▶ _Supplied data_:
──────────

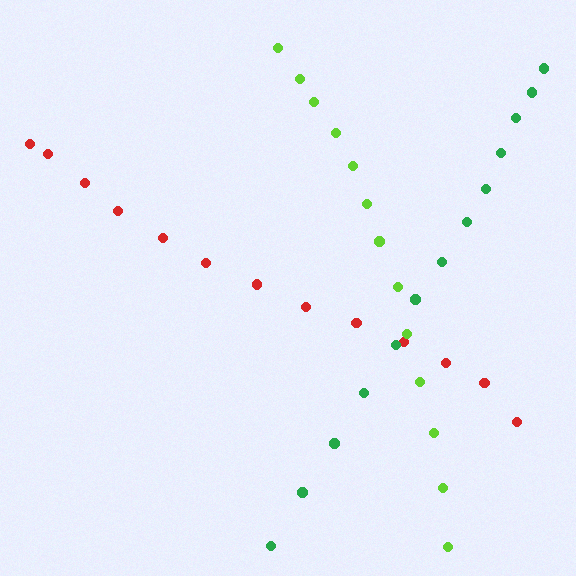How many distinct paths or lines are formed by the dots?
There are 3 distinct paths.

──────────

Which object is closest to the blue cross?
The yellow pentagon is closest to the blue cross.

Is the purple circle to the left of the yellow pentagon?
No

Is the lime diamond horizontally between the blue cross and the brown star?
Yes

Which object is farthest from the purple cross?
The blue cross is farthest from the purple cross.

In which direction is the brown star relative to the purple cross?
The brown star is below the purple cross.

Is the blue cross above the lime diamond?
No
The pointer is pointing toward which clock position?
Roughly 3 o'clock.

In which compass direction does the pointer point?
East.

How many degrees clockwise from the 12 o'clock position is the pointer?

──────────

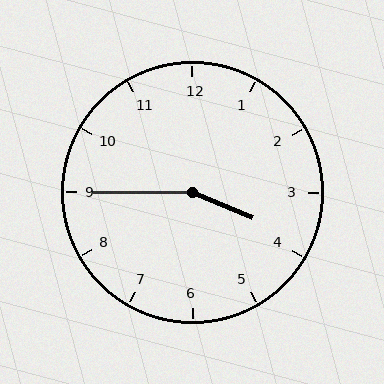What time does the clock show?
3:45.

──────────

▶ _Challenge_: Everything from the line that contains "Is the lime" to the line that contains "How many degrees" must be transcribed exactly, both end lines included.

▶ _Right answer_:
Is the lime diamond horizontally between the blue cross and the brown star?
Yes

Which object is farthest from the purple cross?
The blue cross is farthest from the purple cross.

In which direction is the brown star relative to the purple cross?
The brown star is below the purple cross.

Is the blue cross above the lime diamond?
No
The pointer is pointing toward which clock position?
Roughly 3 o'clock.

In which compass direction does the pointer point?
East.

How many degrees clockwise from the 12 o'clock position is the pointer?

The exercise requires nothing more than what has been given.